### Task brief:
Repeat the material exactly, every line of it.

[Dataset rows start]

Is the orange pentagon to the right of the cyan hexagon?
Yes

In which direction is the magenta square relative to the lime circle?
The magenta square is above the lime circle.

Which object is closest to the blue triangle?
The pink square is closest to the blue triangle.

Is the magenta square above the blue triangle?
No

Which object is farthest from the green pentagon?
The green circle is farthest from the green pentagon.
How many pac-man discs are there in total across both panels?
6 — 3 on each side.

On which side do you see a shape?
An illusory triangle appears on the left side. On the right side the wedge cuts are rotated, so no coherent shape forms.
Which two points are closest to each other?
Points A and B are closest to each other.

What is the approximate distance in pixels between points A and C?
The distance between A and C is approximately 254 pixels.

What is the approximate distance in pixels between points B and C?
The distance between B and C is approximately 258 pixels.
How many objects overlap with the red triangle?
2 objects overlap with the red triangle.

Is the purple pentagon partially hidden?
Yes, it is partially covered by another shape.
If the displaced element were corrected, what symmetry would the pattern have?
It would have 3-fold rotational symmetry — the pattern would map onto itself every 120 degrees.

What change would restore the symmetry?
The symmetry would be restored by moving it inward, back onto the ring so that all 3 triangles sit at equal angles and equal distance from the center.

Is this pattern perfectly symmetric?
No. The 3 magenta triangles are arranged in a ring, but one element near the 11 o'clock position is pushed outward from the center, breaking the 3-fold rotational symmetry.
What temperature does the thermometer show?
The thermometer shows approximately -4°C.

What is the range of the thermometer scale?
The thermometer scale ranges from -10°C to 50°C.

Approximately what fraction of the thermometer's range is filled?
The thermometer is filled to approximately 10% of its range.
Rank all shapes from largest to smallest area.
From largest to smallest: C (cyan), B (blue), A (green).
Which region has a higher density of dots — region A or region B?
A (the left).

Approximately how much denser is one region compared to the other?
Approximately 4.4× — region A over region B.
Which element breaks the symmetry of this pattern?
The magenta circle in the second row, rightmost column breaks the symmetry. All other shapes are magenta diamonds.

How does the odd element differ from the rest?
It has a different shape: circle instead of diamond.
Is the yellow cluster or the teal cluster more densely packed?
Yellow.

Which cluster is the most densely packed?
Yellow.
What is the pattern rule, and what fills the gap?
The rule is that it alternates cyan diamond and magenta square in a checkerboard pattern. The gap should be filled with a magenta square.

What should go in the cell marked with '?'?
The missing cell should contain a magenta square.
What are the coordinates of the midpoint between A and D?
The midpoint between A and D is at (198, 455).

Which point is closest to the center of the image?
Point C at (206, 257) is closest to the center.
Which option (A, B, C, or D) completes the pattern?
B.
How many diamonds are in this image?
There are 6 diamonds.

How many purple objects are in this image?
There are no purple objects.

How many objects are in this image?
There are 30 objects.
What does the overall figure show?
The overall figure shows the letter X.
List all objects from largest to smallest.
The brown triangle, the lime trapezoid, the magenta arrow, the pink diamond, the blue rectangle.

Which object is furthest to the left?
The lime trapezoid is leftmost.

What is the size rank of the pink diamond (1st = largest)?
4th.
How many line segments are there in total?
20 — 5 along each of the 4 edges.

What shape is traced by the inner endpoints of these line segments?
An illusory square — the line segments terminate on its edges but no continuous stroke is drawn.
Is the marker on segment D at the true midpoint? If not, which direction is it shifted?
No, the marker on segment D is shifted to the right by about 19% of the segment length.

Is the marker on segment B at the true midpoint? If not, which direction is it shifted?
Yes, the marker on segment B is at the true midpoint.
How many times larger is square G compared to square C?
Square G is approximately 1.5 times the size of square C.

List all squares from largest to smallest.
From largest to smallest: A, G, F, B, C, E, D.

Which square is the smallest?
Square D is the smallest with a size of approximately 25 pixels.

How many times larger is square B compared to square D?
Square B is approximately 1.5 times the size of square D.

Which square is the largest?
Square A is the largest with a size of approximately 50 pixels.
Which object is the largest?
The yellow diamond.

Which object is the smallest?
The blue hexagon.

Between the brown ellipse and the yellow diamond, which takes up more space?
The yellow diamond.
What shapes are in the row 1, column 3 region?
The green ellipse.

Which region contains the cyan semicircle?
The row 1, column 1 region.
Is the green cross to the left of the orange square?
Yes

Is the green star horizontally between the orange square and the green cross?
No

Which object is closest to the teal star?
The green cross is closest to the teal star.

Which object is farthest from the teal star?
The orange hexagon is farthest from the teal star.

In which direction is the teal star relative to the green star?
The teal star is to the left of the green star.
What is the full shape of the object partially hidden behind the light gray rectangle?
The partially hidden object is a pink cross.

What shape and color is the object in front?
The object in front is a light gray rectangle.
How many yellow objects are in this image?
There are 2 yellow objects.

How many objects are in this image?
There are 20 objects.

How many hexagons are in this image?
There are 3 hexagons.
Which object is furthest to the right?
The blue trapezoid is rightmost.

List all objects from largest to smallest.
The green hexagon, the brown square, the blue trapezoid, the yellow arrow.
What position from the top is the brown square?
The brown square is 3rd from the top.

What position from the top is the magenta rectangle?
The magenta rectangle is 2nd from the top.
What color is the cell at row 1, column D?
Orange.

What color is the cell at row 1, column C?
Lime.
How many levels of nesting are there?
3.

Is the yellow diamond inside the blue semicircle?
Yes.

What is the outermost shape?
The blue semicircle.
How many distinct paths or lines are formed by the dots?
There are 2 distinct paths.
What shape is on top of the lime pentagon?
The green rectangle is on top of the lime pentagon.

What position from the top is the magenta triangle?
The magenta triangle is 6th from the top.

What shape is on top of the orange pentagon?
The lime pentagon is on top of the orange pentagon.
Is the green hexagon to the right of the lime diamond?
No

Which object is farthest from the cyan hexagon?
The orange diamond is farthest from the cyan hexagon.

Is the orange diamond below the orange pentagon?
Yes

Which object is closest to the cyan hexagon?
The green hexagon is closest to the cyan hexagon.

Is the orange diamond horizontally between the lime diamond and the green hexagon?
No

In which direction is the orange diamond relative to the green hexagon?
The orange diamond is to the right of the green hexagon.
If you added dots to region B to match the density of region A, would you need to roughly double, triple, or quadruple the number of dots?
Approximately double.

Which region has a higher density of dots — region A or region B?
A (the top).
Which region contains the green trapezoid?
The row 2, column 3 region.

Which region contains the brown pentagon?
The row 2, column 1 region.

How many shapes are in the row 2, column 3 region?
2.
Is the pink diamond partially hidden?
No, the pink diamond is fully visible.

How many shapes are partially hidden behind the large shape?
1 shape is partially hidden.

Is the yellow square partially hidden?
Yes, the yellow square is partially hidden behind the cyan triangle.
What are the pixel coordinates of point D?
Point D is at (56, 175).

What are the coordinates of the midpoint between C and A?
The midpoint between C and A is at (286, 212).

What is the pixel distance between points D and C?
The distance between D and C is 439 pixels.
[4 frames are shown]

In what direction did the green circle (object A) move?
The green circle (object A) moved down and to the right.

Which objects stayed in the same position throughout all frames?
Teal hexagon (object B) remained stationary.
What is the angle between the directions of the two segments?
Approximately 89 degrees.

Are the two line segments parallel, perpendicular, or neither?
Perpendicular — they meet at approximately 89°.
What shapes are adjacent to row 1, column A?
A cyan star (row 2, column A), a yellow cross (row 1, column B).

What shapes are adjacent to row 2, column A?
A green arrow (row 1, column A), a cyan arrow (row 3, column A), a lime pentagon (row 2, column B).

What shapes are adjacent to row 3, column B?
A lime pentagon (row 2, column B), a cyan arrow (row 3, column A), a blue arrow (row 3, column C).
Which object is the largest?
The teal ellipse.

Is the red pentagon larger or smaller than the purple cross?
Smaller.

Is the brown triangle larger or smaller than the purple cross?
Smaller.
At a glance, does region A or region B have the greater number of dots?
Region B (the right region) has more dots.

[Dataset rows end]

### Response to this task:
Is the orange pentagon to the right of the cyan hexagon?
Yes

In which direction is the magenta square relative to the lime circle?
The magenta square is above the lime circle.

Which object is closest to the blue triangle?
The pink square is closest to the blue triangle.

Is the magenta square above the blue triangle?
No

Which object is farthest from the green pentagon?
The green circle is farthest from the green pentagon.
How many pac-man discs are there in total across both panels?
6 — 3 on each side.

On which side do you see a shape?
An illusory triangle appears on the left side. On the right side the wedge cuts are rotated, so no coherent shape forms.
Which two points are closest to each other?
Points A and B are closest to each other.

What is the approximate distance in pixels between points A and C?
The distance between A and C is approximately 254 pixels.

What is the approximate distance in pixels between points B and C?
The distance between B and C is approximately 258 pixels.
How many objects overlap with the red triangle?
2 objects overlap with the red triangle.

Is the purple pentagon partially hidden?
Yes, it is partially covered by another shape.
If the displaced element were corrected, what symmetry would the pattern have?
It would have 3-fold rotational symmetry — the pattern would map onto itself every 120 degrees.

What change would restore the symmetry?
The symmetry would be restored by moving it inward, back onto the ring so that all 3 triangles sit at equal angles and equal distance from the center.

Is this pattern perfectly symmetric?
No. The 3 magenta triangles are arranged in a ring, but one element near the 11 o'clock position is pushed outward from the center, breaking the 3-fold rotational symmetry.
What temperature does the thermometer show?
The thermometer shows approximately -4°C.

What is the range of the thermometer scale?
The thermometer scale ranges from -10°C to 50°C.

Approximately what fraction of the thermometer's range is filled?
The thermometer is filled to approximately 10% of its range.
Rank all shapes from largest to smallest area.
From largest to smallest: C (cyan), B (blue), A (green).
Which region has a higher density of dots — region A or region B?
A (the left).

Approximately how much denser is one region compared to the other?
Approximately 4.4× — region A over region B.
Which element breaks the symmetry of this pattern?
The magenta circle in the second row, rightmost column breaks the symmetry. All other shapes are magenta diamonds.

How does the odd element differ from the rest?
It has a different shape: circle instead of diamond.
Is the yellow cluster or the teal cluster more densely packed?
Yellow.

Which cluster is the most densely packed?
Yellow.
What is the pattern rule, and what fills the gap?
The rule is that it alternates cyan diamond and magenta square in a checkerboard pattern. The gap should be filled with a magenta square.

What should go in the cell marked with '?'?
The missing cell should contain a magenta square.
What are the coordinates of the midpoint between A and D?
The midpoint between A and D is at (198, 455).

Which point is closest to the center of the image?
Point C at (206, 257) is closest to the center.
Which option (A, B, C, or D) completes the pattern?
B.
How many diamonds are in this image?
There are 6 diamonds.

How many purple objects are in this image?
There are no purple objects.

How many objects are in this image?
There are 30 objects.
What does the overall figure show?
The overall figure shows the letter X.
List all objects from largest to smallest.
The brown triangle, the lime trapezoid, the magenta arrow, the pink diamond, the blue rectangle.

Which object is furthest to the left?
The lime trapezoid is leftmost.

What is the size rank of the pink diamond (1st = largest)?
4th.
How many line segments are there in total?
20 — 5 along each of the 4 edges.

What shape is traced by the inner endpoints of these line segments?
An illusory square — the line segments terminate on its edges but no continuous stroke is drawn.
Is the marker on segment D at the true midpoint? If not, which direction is it shifted?
No, the marker on segment D is shifted to the right by about 19% of the segment length.

Is the marker on segment B at the true midpoint? If not, which direction is it shifted?
Yes, the marker on segment B is at the true midpoint.
How many times larger is square G compared to square C?
Square G is approximately 1.5 times the size of square C.

List all squares from largest to smallest.
From largest to smallest: A, G, F, B, C, E, D.

Which square is the smallest?
Square D is the smallest with a size of approximately 25 pixels.

How many times larger is square B compared to square D?
Square B is approximately 1.5 times the size of square D.

Which square is the largest?
Square A is the largest with a size of approximately 50 pixels.
Which object is the largest?
The yellow diamond.

Which object is the smallest?
The blue hexagon.

Between the brown ellipse and the yellow diamond, which takes up more space?
The yellow diamond.
What shapes are in the row 1, column 3 region?
The green ellipse.

Which region contains the cyan semicircle?
The row 1, column 1 region.
Is the green cross to the left of the orange square?
Yes

Is the green star horizontally between the orange square and the green cross?
No

Which object is closest to the teal star?
The green cross is closest to the teal star.

Which object is farthest from the teal star?
The orange hexagon is farthest from the teal star.

In which direction is the teal star relative to the green star?
The teal star is to the left of the green star.
What is the full shape of the object partially hidden behind the light gray rectangle?
The partially hidden object is a pink cross.

What shape and color is the object in front?
The object in front is a light gray rectangle.
How many yellow objects are in this image?
There are 2 yellow objects.

How many objects are in this image?
There are 20 objects.

How many hexagons are in this image?
There are 3 hexagons.
Which object is furthest to the right?
The blue trapezoid is rightmost.

List all objects from largest to smallest.
The green hexagon, the brown square, the blue trapezoid, the yellow arrow.
What position from the top is the brown square?
The brown square is 3rd from the top.

What position from the top is the magenta rectangle?
The magenta rectangle is 2nd from the top.
What color is the cell at row 1, column D?
Orange.

What color is the cell at row 1, column C?
Lime.
How many levels of nesting are there?
3.

Is the yellow diamond inside the blue semicircle?
Yes.

What is the outermost shape?
The blue semicircle.
How many distinct paths or lines are formed by the dots?
There are 2 distinct paths.
What shape is on top of the lime pentagon?
The green rectangle is on top of the lime pentagon.

What position from the top is the magenta triangle?
The magenta triangle is 6th from the top.

What shape is on top of the orange pentagon?
The lime pentagon is on top of the orange pentagon.
Is the green hexagon to the right of the lime diamond?
No

Which object is farthest from the cyan hexagon?
The orange diamond is farthest from the cyan hexagon.

Is the orange diamond below the orange pentagon?
Yes

Which object is closest to the cyan hexagon?
The green hexagon is closest to the cyan hexagon.

Is the orange diamond horizontally between the lime diamond and the green hexagon?
No

In which direction is the orange diamond relative to the green hexagon?
The orange diamond is to the right of the green hexagon.
If you added dots to region B to match the density of region A, would you need to roughly double, triple, or quadruple the number of dots?
Approximately double.

Which region has a higher density of dots — region A or region B?
A (the top).
Which region contains the green trapezoid?
The row 2, column 3 region.

Which region contains the brown pentagon?
The row 2, column 1 region.

How many shapes are in the row 2, column 3 region?
2.
Is the pink diamond partially hidden?
No, the pink diamond is fully visible.

How many shapes are partially hidden behind the large shape?
1 shape is partially hidden.

Is the yellow square partially hidden?
Yes, the yellow square is partially hidden behind the cyan triangle.
What are the pixel coordinates of point D?
Point D is at (56, 175).

What are the coordinates of the midpoint between C and A?
The midpoint between C and A is at (286, 212).

What is the pixel distance between points D and C?
The distance between D and C is 439 pixels.
[4 frames are shown]

In what direction did the green circle (object A) move?
The green circle (object A) moved down and to the right.

Which objects stayed in the same position throughout all frames?
Teal hexagon (object B) remained stationary.
What is the angle between the directions of the two segments?
Approximately 89 degrees.

Are the two line segments parallel, perpendicular, or neither?
Perpendicular — they meet at approximately 89°.
What shapes are adjacent to row 1, column A?
A cyan star (row 2, column A), a yellow cross (row 1, column B).

What shapes are adjacent to row 2, column A?
A green arrow (row 1, column A), a cyan arrow (row 3, column A), a lime pentagon (row 2, column B).

What shapes are adjacent to row 3, column B?
A lime pentagon (row 2, column B), a cyan arrow (row 3, column A), a blue arrow (row 3, column C).
Which object is the largest?
The teal ellipse.

Is the red pentagon larger or smaller than the purple cross?
Smaller.

Is the brown triangle larger or smaller than the purple cross?
Smaller.
At a glance, does region A or region B have the greater number of dots?
Region B (the right region) has more dots.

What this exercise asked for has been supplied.